■ GIVEN EXERCISE
Copy all of the records below verbatim.

Synthetic geometry question rows
——
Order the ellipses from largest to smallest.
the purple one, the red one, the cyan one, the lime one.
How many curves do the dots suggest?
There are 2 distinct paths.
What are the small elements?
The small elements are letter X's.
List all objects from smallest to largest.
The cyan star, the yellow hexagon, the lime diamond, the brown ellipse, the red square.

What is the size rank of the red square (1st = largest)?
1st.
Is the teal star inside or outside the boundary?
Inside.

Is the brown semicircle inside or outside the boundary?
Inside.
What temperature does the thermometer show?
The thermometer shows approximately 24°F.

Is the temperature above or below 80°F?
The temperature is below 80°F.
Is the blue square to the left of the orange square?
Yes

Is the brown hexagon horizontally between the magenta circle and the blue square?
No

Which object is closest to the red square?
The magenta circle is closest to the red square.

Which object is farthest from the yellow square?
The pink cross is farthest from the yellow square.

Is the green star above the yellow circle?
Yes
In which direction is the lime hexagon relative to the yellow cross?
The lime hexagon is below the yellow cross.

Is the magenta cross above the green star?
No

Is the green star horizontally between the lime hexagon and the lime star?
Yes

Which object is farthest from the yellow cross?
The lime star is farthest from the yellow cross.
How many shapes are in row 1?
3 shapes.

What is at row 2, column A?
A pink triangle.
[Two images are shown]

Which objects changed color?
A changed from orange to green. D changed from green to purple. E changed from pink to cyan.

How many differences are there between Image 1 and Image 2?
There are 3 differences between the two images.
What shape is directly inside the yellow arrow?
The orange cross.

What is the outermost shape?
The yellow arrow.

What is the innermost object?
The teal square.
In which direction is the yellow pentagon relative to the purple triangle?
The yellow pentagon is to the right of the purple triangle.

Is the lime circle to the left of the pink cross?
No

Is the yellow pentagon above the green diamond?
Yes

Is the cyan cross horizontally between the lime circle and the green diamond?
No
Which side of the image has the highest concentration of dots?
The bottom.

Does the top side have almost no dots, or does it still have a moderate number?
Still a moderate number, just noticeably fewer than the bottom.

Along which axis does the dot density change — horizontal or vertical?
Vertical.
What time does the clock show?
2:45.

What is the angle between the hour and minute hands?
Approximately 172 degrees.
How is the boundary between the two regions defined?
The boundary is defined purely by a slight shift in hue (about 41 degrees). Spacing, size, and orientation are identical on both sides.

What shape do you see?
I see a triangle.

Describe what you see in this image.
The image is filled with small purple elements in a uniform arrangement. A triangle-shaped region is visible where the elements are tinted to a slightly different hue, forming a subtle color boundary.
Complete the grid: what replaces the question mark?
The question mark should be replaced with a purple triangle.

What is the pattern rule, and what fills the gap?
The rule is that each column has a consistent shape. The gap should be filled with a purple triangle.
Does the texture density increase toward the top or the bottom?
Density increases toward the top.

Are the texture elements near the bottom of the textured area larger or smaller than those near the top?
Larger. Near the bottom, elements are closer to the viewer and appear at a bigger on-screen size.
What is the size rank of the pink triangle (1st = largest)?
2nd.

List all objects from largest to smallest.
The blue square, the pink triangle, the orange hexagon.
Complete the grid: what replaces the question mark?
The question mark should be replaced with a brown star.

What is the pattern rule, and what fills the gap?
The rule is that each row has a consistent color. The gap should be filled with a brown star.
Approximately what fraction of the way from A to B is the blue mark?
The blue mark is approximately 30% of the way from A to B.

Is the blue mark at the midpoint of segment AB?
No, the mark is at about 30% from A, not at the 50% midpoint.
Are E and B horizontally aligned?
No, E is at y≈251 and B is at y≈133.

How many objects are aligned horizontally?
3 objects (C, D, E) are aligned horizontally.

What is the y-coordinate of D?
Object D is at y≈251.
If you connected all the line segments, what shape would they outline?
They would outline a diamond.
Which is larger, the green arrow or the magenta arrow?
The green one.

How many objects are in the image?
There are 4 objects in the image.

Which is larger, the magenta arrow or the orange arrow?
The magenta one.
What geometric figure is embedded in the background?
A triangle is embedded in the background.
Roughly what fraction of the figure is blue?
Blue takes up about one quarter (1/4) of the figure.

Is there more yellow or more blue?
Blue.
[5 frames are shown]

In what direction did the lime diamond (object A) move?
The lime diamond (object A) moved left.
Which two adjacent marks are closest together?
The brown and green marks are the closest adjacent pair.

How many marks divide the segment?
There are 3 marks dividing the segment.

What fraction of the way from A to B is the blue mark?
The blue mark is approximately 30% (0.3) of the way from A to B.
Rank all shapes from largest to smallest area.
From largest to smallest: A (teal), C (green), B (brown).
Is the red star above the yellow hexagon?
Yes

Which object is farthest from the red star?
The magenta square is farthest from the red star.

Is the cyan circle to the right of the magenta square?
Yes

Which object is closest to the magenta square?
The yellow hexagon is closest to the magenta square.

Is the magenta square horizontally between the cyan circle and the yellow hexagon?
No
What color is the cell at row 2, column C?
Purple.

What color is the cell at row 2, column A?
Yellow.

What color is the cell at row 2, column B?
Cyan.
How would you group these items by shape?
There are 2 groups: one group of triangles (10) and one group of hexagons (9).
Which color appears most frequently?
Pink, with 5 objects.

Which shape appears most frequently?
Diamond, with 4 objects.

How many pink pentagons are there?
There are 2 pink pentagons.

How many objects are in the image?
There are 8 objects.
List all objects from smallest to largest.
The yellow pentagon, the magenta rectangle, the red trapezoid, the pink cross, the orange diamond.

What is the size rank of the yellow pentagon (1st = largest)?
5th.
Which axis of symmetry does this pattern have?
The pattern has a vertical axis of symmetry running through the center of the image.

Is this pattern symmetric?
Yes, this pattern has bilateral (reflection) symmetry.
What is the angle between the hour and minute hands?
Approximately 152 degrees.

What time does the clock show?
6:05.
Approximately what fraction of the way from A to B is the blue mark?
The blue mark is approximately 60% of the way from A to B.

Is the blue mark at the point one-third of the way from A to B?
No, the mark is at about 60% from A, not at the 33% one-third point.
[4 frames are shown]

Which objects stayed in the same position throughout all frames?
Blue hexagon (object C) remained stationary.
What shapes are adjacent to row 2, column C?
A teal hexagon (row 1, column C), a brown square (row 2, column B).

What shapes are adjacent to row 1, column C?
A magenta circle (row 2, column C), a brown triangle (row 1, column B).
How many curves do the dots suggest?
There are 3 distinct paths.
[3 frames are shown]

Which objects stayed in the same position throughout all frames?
——
■ RESULT FOR THIS TASK
Order the ellipses from largest to smallest.
the purple one, the red one, the cyan one, the lime one.
How many curves do the dots suggest?
There are 2 distinct paths.
What are the small elements?
The small elements are letter X's.
List all objects from smallest to largest.
The cyan star, the yellow hexagon, the lime diamond, the brown ellipse, the red square.

What is the size rank of the red square (1st = largest)?
1st.
Is the teal star inside or outside the boundary?
Inside.

Is the brown semicircle inside or outside the boundary?
Inside.
What temperature does the thermometer show?
The thermometer shows approximately 24°F.

Is the temperature above or below 80°F?
The temperature is below 80°F.
Is the blue square to the left of the orange square?
Yes

Is the brown hexagon horizontally between the magenta circle and the blue square?
No

Which object is closest to the red square?
The magenta circle is closest to the red square.

Which object is farthest from the yellow square?
The pink cross is farthest from the yellow square.

Is the green star above the yellow circle?
Yes
In which direction is the lime hexagon relative to the yellow cross?
The lime hexagon is below the yellow cross.

Is the magenta cross above the green star?
No

Is the green star horizontally between the lime hexagon and the lime star?
Yes

Which object is farthest from the yellow cross?
The lime star is farthest from the yellow cross.
How many shapes are in row 1?
3 shapes.

What is at row 2, column A?
A pink triangle.
[Two images are shown]

Which objects changed color?
A changed from orange to green. D changed from green to purple. E changed from pink to cyan.

How many differences are there between Image 1 and Image 2?
There are 3 differences between the two images.
What shape is directly inside the yellow arrow?
The orange cross.

What is the outermost shape?
The yellow arrow.

What is the innermost object?
The teal square.
In which direction is the yellow pentagon relative to the purple triangle?
The yellow pentagon is to the right of the purple triangle.

Is the lime circle to the left of the pink cross?
No

Is the yellow pentagon above the green diamond?
Yes

Is the cyan cross horizontally between the lime circle and the green diamond?
No
Which side of the image has the highest concentration of dots?
The bottom.

Does the top side have almost no dots, or does it still have a moderate number?
Still a moderate number, just noticeably fewer than the bottom.

Along which axis does the dot density change — horizontal or vertical?
Vertical.
What time does the clock show?
2:45.

What is the angle between the hour and minute hands?
Approximately 172 degrees.
How is the boundary between the two regions defined?
The boundary is defined purely by a slight shift in hue (about 41 degrees). Spacing, size, and orientation are identical on both sides.

What shape do you see?
I see a triangle.

Describe what you see in this image.
The image is filled with small purple elements in a uniform arrangement. A triangle-shaped region is visible where the elements are tinted to a slightly different hue, forming a subtle color boundary.
Complete the grid: what replaces the question mark?
The question mark should be replaced with a purple triangle.

What is the pattern rule, and what fills the gap?
The rule is that each column has a consistent shape. The gap should be filled with a purple triangle.
Does the texture density increase toward the top or the bottom?
Density increases toward the top.

Are the texture elements near the bottom of the textured area larger or smaller than those near the top?
Larger. Near the bottom, elements are closer to the viewer and appear at a bigger on-screen size.
What is the size rank of the pink triangle (1st = largest)?
2nd.

List all objects from largest to smallest.
The blue square, the pink triangle, the orange hexagon.
Complete the grid: what replaces the question mark?
The question mark should be replaced with a brown star.

What is the pattern rule, and what fills the gap?
The rule is that each row has a consistent color. The gap should be filled with a brown star.
Approximately what fraction of the way from A to B is the blue mark?
The blue mark is approximately 30% of the way from A to B.

Is the blue mark at the midpoint of segment AB?
No, the mark is at about 30% from A, not at the 50% midpoint.
Are E and B horizontally aligned?
No, E is at y≈251 and B is at y≈133.

How many objects are aligned horizontally?
3 objects (C, D, E) are aligned horizontally.

What is the y-coordinate of D?
Object D is at y≈251.
If you connected all the line segments, what shape would they outline?
They would outline a diamond.
Which is larger, the green arrow or the magenta arrow?
The green one.

How many objects are in the image?
There are 4 objects in the image.

Which is larger, the magenta arrow or the orange arrow?
The magenta one.
What geometric figure is embedded in the background?
A triangle is embedded in the background.
Roughly what fraction of the figure is blue?
Blue takes up about one quarter (1/4) of the figure.

Is there more yellow or more blue?
Blue.
[5 frames are shown]

In what direction did the lime diamond (object A) move?
The lime diamond (object A) moved left.
Which two adjacent marks are closest together?
The brown and green marks are the closest adjacent pair.

How many marks divide the segment?
There are 3 marks dividing the segment.

What fraction of the way from A to B is the blue mark?
The blue mark is approximately 30% (0.3) of the way from A to B.
Rank all shapes from largest to smallest area.
From largest to smallest: A (teal), C (green), B (brown).
Is the red star above the yellow hexagon?
Yes

Which object is farthest from the red star?
The magenta square is farthest from the red star.

Is the cyan circle to the right of the magenta square?
Yes

Which object is closest to the magenta square?
The yellow hexagon is closest to the magenta square.

Is the magenta square horizontally between the cyan circle and the yellow hexagon?
No
What color is the cell at row 2, column C?
Purple.

What color is the cell at row 2, column A?
Yellow.

What color is the cell at row 2, column B?
Cyan.
How would you group these items by shape?
There are 2 groups: one group of triangles (10) and one group of hexagons (9).
Which color appears most frequently?
Pink, with 5 objects.

Which shape appears most frequently?
Diamond, with 4 objects.

How many pink pentagons are there?
There are 2 pink pentagons.

How many objects are in the image?
There are 8 objects.
List all objects from smallest to largest.
The yellow pentagon, the magenta rectangle, the red trapezoid, the pink cross, the orange diamond.

What is the size rank of the yellow pentagon (1st = largest)?
5th.
Which axis of symmetry does this pattern have?
The pattern has a vertical axis of symmetry running through the center of the image.

Is this pattern symmetric?
Yes, this pattern has bilateral (reflection) symmetry.
What is the angle between the hour and minute hands?
Approximately 152 degrees.

What time does the clock show?
6:05.
Approximately what fraction of the way from A to B is the blue mark?
The blue mark is approximately 60% of the way from A to B.

Is the blue mark at the point one-third of the way from A to B?
No, the mark is at about 60% from A, not at the 33% one-third point.
[4 frames are shown]

Which objects stayed in the same position throughout all frames?
Blue hexagon (object C) remained stationary.
What shapes are adjacent to row 2, column C?
A teal hexagon (row 1, column C), a brown square (row 2, column B).

What shapes are adjacent to row 1, column C?
A magenta circle (row 2, column C), a brown triangle (row 1, column B).
How many curves do the dots suggest?
There are 3 distinct paths.
[3 frames are shown]

Which objects stayed in the same position throughout all frames?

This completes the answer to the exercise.